▶ _Directions for this task_:
Find "Approximately how much" in the material below, then write out that line and every line after it exactly, ending with the last one; skip the pictures.

▶ _Records for the exercise_:

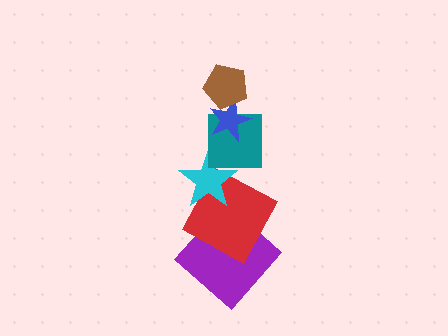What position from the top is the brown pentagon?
The brown pentagon is 1st from the top.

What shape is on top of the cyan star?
The teal square is on top of the cyan star.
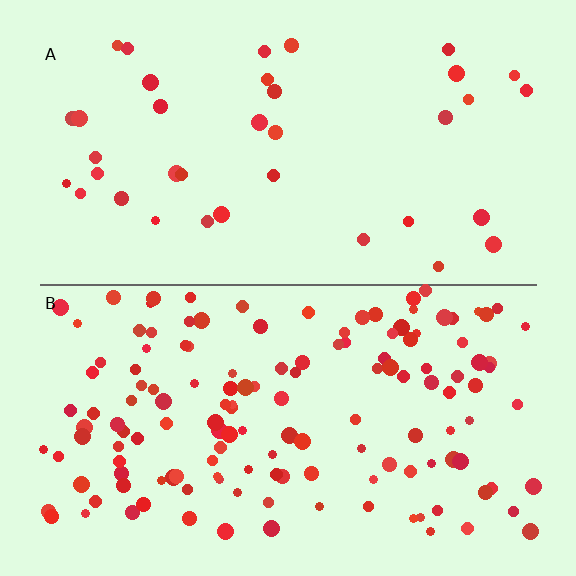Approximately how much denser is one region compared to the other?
Approximately 3.9× — region B over region A.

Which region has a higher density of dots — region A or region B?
B (the bottom).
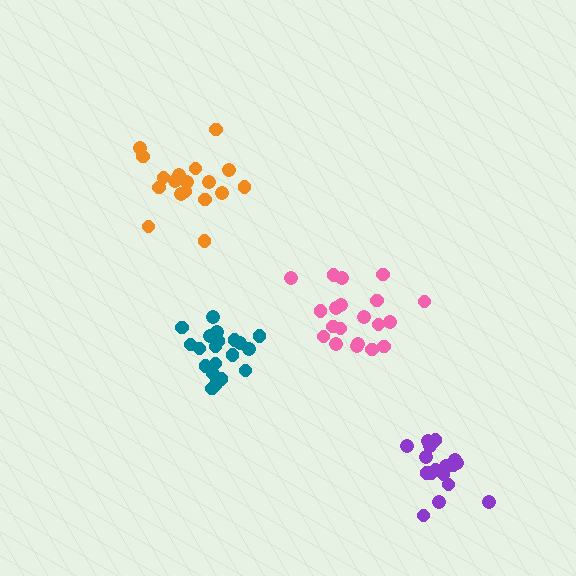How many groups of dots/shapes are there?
There are 4 groups.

▶ _Expected answer_:
Approximately how much denser is one region compared to the other?
Approximately 3.9× — region B over region A.

Which region has a higher density of dots — region A or region B?
B (the bottom).
How many groups of dots/shapes are there?
There are 4 groups.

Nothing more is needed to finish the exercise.